_Problem_: Exclude all pictures, then copy each of the records exactly as written.

***** Input records

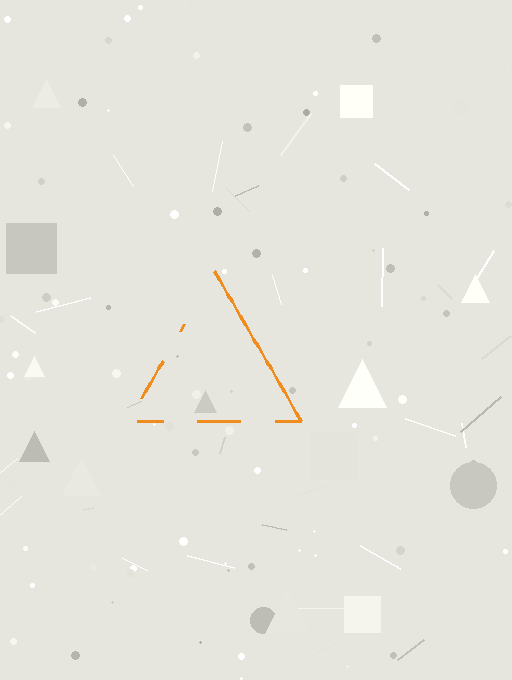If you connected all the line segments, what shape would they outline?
They would outline a triangle.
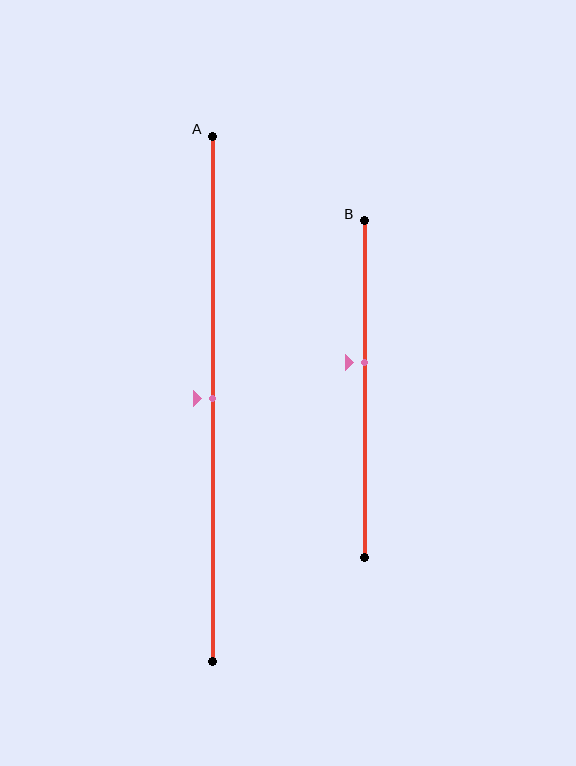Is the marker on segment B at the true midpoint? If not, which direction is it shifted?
No, the marker on segment B is shifted upward by about 8% of the segment length.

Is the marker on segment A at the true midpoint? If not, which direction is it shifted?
Yes, the marker on segment A is at the true midpoint.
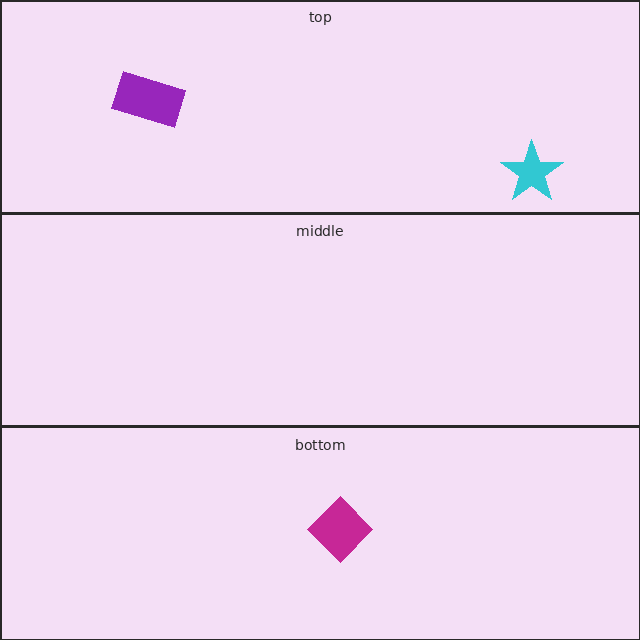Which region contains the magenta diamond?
The bottom region.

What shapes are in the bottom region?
The magenta diamond.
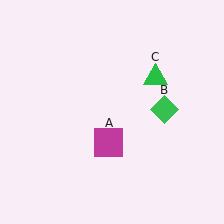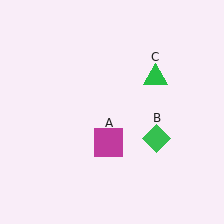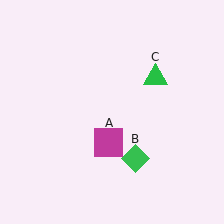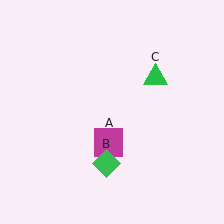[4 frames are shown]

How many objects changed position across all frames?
1 object changed position: green diamond (object B).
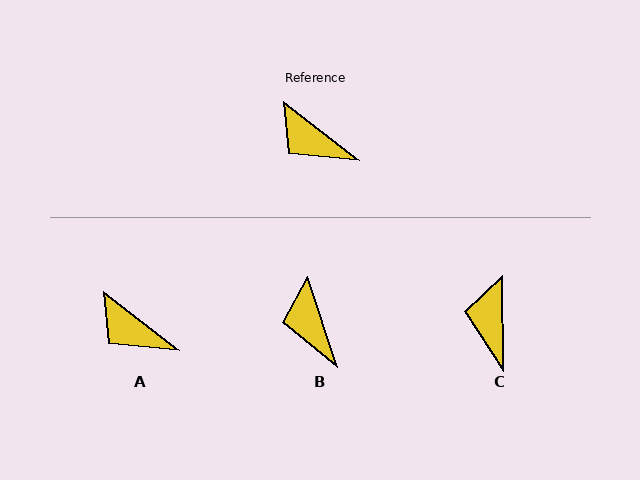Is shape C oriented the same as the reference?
No, it is off by about 52 degrees.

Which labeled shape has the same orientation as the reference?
A.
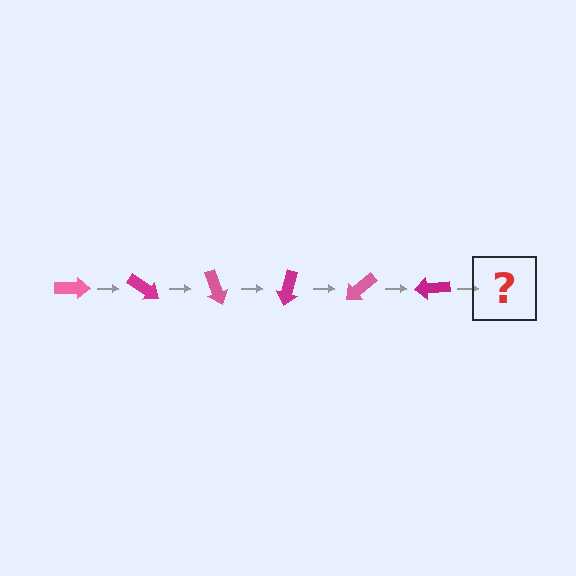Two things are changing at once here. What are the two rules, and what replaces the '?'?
The two rules are that it rotates 35 degrees clockwise each step and the color cycles through pink and magenta. The '?' should be a pink arrow, rotated 210 degrees clockwise from the start.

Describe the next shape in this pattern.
It should be a pink arrow, rotated 210 degrees clockwise from the start.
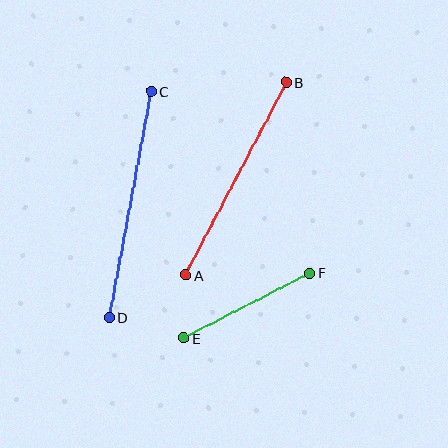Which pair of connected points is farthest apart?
Points C and D are farthest apart.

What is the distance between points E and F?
The distance is approximately 142 pixels.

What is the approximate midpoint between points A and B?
The midpoint is at approximately (236, 179) pixels.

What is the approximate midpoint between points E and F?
The midpoint is at approximately (247, 306) pixels.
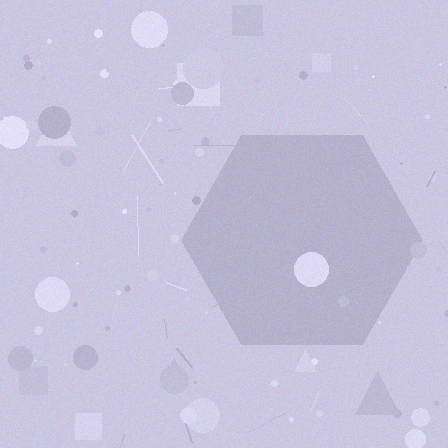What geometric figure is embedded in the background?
A hexagon is embedded in the background.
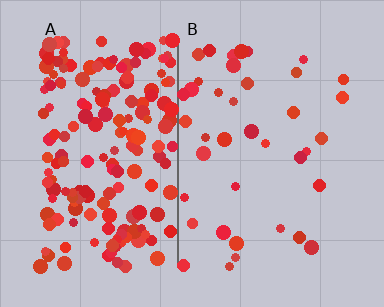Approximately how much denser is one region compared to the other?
Approximately 4.6× — region A over region B.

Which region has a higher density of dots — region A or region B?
A (the left).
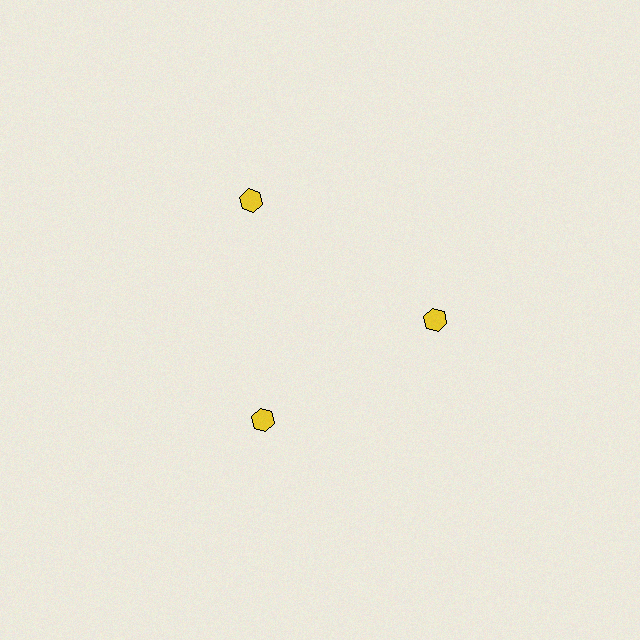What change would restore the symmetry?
The symmetry would be restored by moving it inward, back onto the ring so that all 3 hexagons sit at equal angles and equal distance from the center.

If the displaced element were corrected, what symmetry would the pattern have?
It would have 3-fold rotational symmetry — the pattern would map onto itself every 120 degrees.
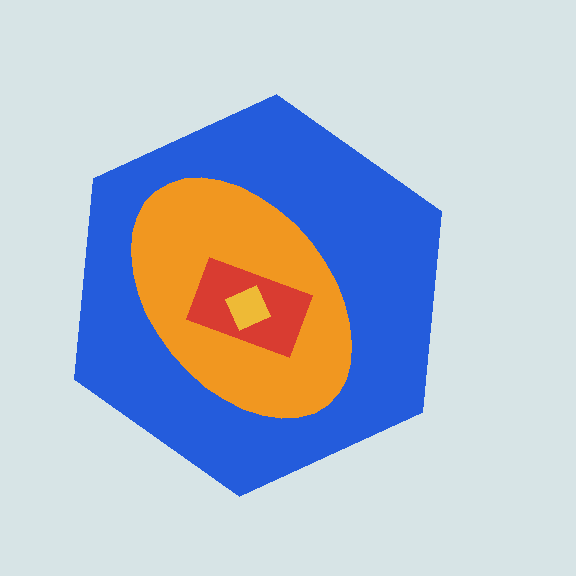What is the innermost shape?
The yellow diamond.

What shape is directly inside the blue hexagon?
The orange ellipse.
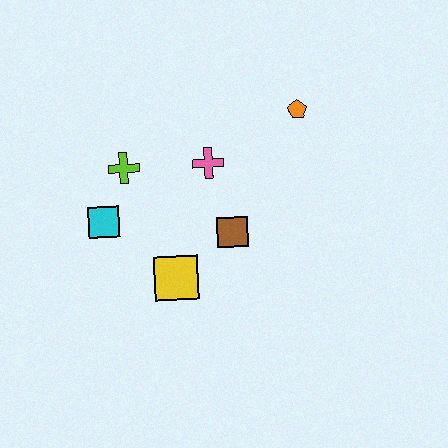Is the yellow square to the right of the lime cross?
Yes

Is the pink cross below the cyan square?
No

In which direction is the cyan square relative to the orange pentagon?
The cyan square is to the left of the orange pentagon.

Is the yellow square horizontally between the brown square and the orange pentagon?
No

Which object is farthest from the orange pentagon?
The cyan square is farthest from the orange pentagon.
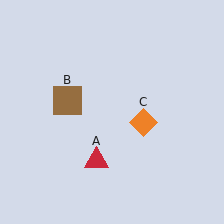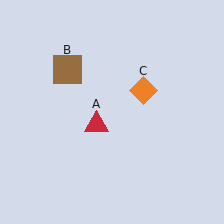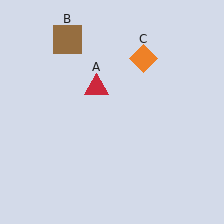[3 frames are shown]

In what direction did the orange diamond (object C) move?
The orange diamond (object C) moved up.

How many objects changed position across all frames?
3 objects changed position: red triangle (object A), brown square (object B), orange diamond (object C).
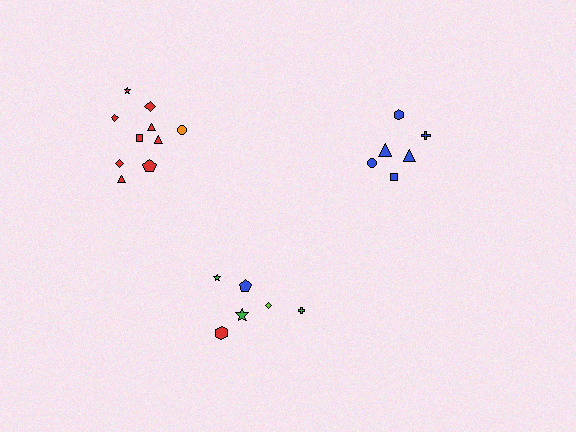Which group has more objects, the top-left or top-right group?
The top-left group.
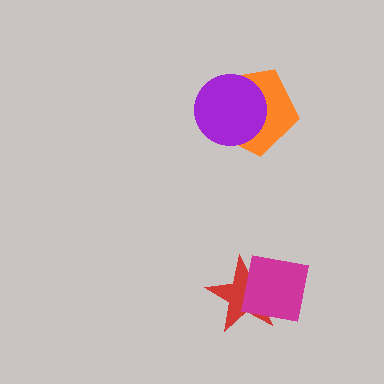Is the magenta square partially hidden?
No, no other shape covers it.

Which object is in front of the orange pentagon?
The purple circle is in front of the orange pentagon.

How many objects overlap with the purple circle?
1 object overlaps with the purple circle.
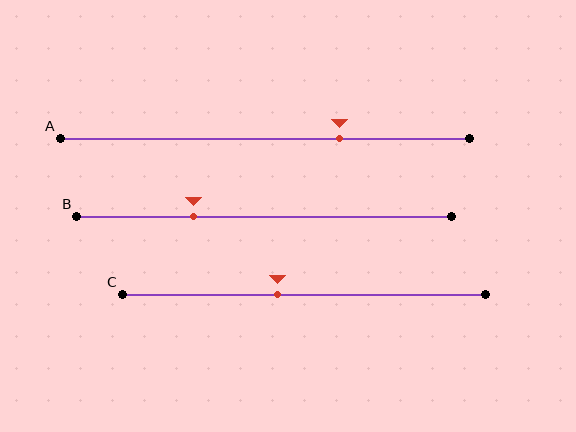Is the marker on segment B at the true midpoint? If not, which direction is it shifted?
No, the marker on segment B is shifted to the left by about 19% of the segment length.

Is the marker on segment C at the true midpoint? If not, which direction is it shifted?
No, the marker on segment C is shifted to the left by about 7% of the segment length.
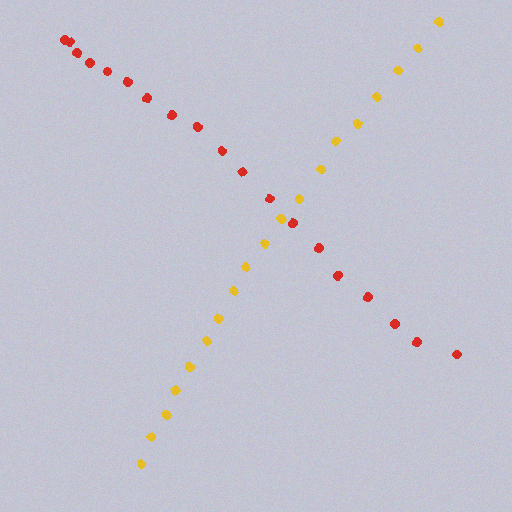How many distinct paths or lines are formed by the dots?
There are 2 distinct paths.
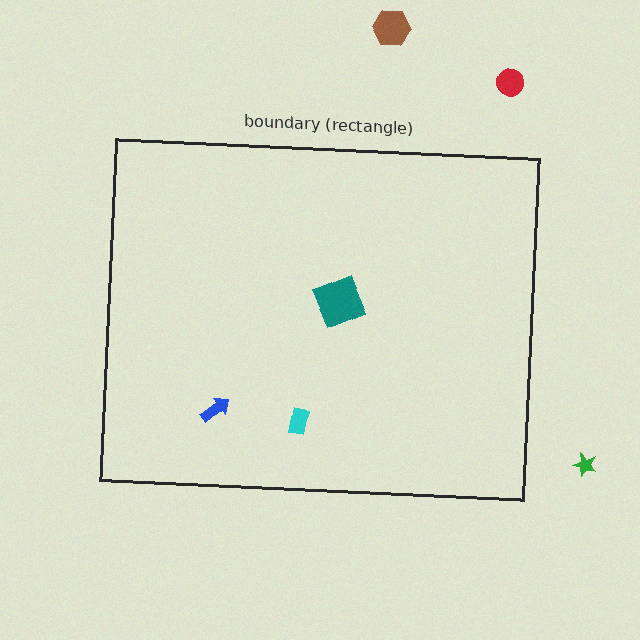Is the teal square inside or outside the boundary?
Inside.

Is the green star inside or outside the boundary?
Outside.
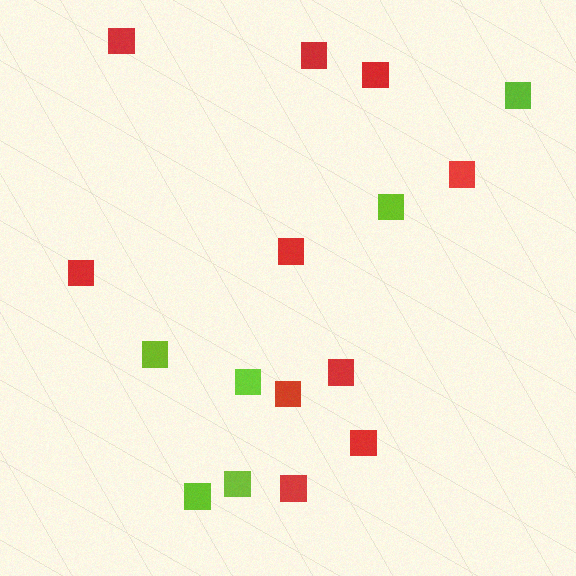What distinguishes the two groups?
There are 2 groups: one group of red squares (10) and one group of lime squares (6).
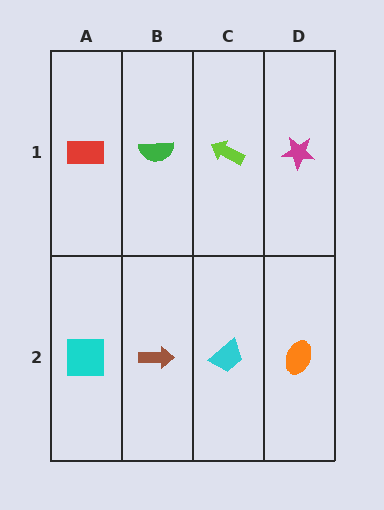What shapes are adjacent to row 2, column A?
A red rectangle (row 1, column A), a brown arrow (row 2, column B).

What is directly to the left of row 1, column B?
A red rectangle.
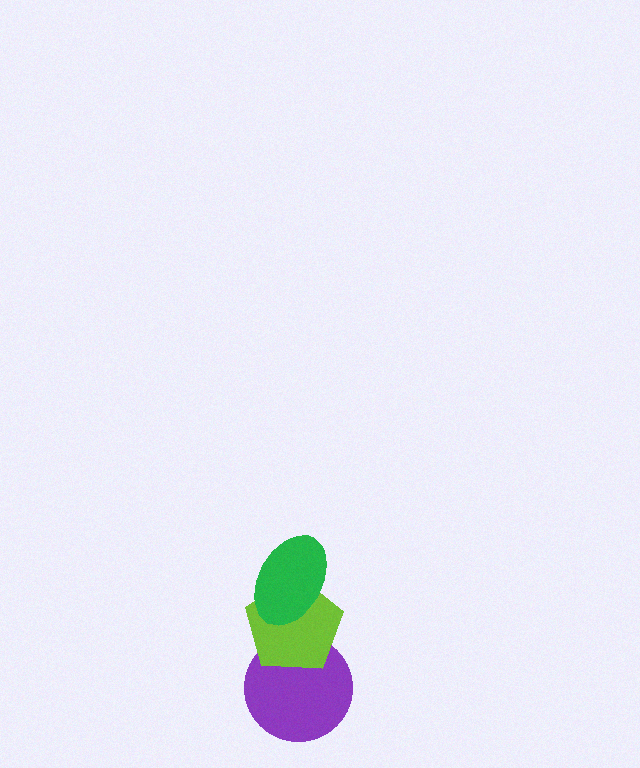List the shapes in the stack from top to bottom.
From top to bottom: the green ellipse, the lime pentagon, the purple circle.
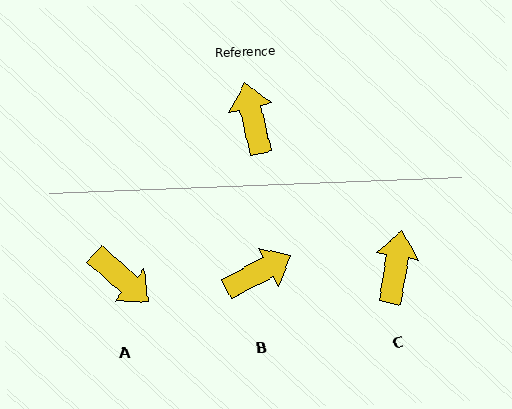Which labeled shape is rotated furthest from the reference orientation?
A, about 145 degrees away.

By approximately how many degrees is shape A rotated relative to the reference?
Approximately 145 degrees clockwise.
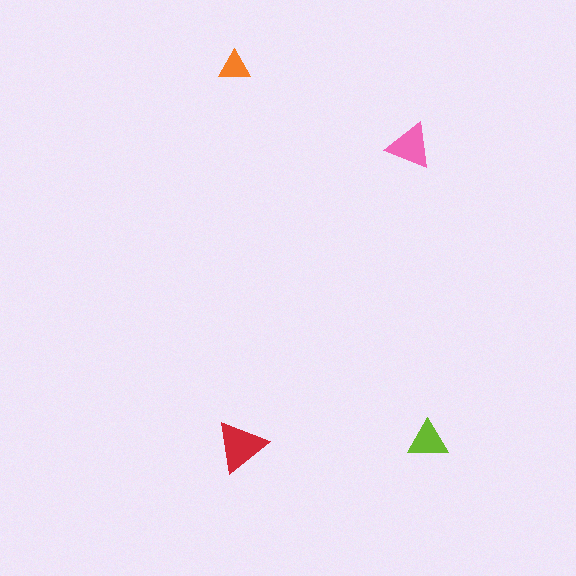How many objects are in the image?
There are 4 objects in the image.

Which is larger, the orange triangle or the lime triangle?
The lime one.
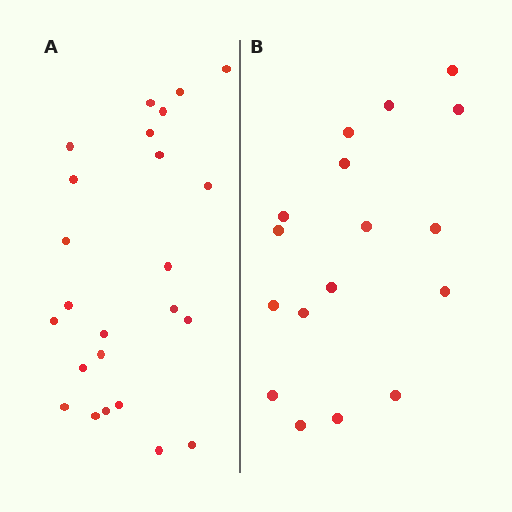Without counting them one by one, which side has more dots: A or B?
Region A (the left region) has more dots.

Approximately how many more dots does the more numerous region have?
Region A has roughly 8 or so more dots than region B.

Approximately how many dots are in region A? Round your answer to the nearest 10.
About 20 dots. (The exact count is 24, which rounds to 20.)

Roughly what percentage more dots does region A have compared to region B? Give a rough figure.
About 40% more.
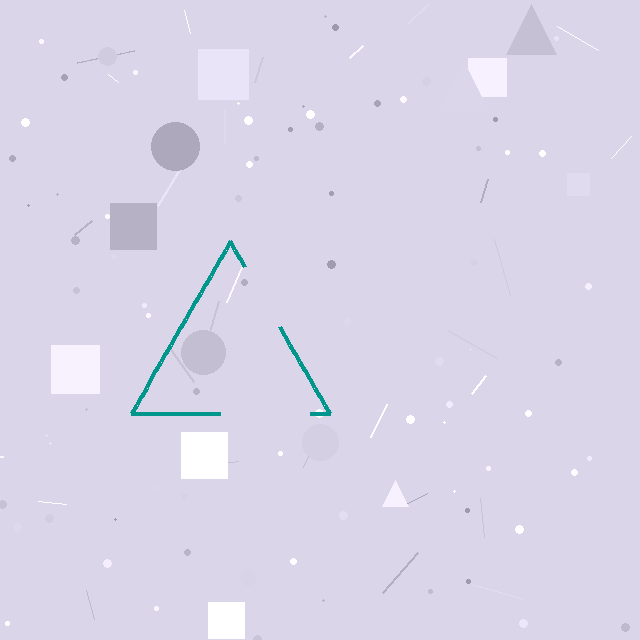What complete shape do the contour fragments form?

**********

_Finished answer_:
If you connected all the line segments, what shape would they outline?
They would outline a triangle.
Is the marker on segment B at the true midpoint? If not, which direction is it shifted?
No, the marker on segment B is shifted upward by about 8% of the segment length.

Is the marker on segment A at the true midpoint? If not, which direction is it shifted?
Yes, the marker on segment A is at the true midpoint.
Which region contains the magenta diamond?
The bottom region.

What shapes are in the bottom region?
The magenta diamond.
[4 frames are shown]

How many objects changed position across all frames?
1 object changed position: green diamond (object B).
Is shape C oriented the same as the reference?
No, it is off by about 52 degrees.

Which labeled shape has the same orientation as the reference?
A.
Two things are changing at once here. What are the two rules, and what replaces the '?'?
The two rules are that it rotates 35 degrees clockwise each step and the color cycles through pink and magenta. The '?' should be a pink arrow, rotated 210 degrees clockwise from the start.

Describe the next shape in this pattern.
It should be a pink arrow, rotated 210 degrees clockwise from the start.
Which pair of connected points is farthest apart?
Points C and D are farthest apart.

What is the distance between points E and F?
The distance is approximately 142 pixels.

What is the approximate midpoint between points A and B?
The midpoint is at approximately (236, 179) pixels.

What is the approximate midpoint between points E and F?
The midpoint is at approximately (247, 306) pixels.
What geometric figure is embedded in the background?
A hexagon is embedded in the background.
Approximately how much denser is one region compared to the other?
Approximately 4.6× — region A over region B.

Which region has a higher density of dots — region A or region B?
A (the left).
What change would restore the symmetry?
The symmetry would be restored by moving it inward, back onto the ring so that all 3 hexagons sit at equal angles and equal distance from the center.

If the displaced element were corrected, what symmetry would the pattern have?
It would have 3-fold rotational symmetry — the pattern would map onto itself every 120 degrees.
What is the innermost shape?
The yellow diamond.

What shape is directly inside the blue hexagon?
The orange ellipse.
Is the yellow square to the right of the lime cross?
Yes

Is the pink cross below the cyan square?
No

In which direction is the cyan square relative to the orange pentagon?
The cyan square is to the left of the orange pentagon.

Is the yellow square horizontally between the brown square and the orange pentagon?
No

Which object is farthest from the orange pentagon?
The cyan square is farthest from the orange pentagon.
[3 frames are shown]

In what direction did the orange diamond (object C) move?
The orange diamond (object C) moved up.

How many objects changed position across all frames?
3 objects changed position: red triangle (object A), brown square (object B), orange diamond (object C).
Which group has more objects, the top-left or top-right group?
The top-left group.
Is the magenta square partially hidden?
No, no other shape covers it.

Which object is in front of the orange pentagon?
The purple circle is in front of the orange pentagon.

How many objects overlap with the purple circle?
1 object overlaps with the purple circle.
Is the marker on segment B at the true midpoint? If not, which direction is it shifted?
No, the marker on segment B is shifted to the left by about 19% of the segment length.

Is the marker on segment C at the true midpoint? If not, which direction is it shifted?
No, the marker on segment C is shifted to the left by about 7% of the segment length.
How many distinct paths or lines are formed by the dots?
There are 2 distinct paths.
Is the teal square inside or outside the boundary?
Inside.

Is the green star inside or outside the boundary?
Outside.
What distinguishes the two groups?
There are 2 groups: one group of red squares (10) and one group of lime squares (6).
What shapes are adjacent to row 2, column A?
A red rectangle (row 1, column A), a brown arrow (row 2, column B).

What is directly to the left of row 1, column B?
A red rectangle.
List the shapes in the stack from top to bottom.
From top to bottom: the green ellipse, the lime pentagon, the purple circle.
Which labeled shape is rotated furthest from the reference orientation?
A, about 145 degrees away.

By approximately how many degrees is shape A rotated relative to the reference?
Approximately 145 degrees clockwise.
How many objects are in the image?
There are 4 objects in the image.

Which is larger, the orange triangle or the lime triangle?
The lime one.
Without counting them one by one, which side has more dots: A or B?
Region A (the left region) has more dots.

Approximately how many more dots does the more numerous region have?
Region A has roughly 8 or so more dots than region B.

Approximately how many dots are in region A? Round your answer to the nearest 10.
About 20 dots. (The exact count is 24, which rounds to 20.)

Roughly what percentage more dots does region A have compared to region B? Give a rough figure.
About 40% more.
What complete shape do the contour fragments form?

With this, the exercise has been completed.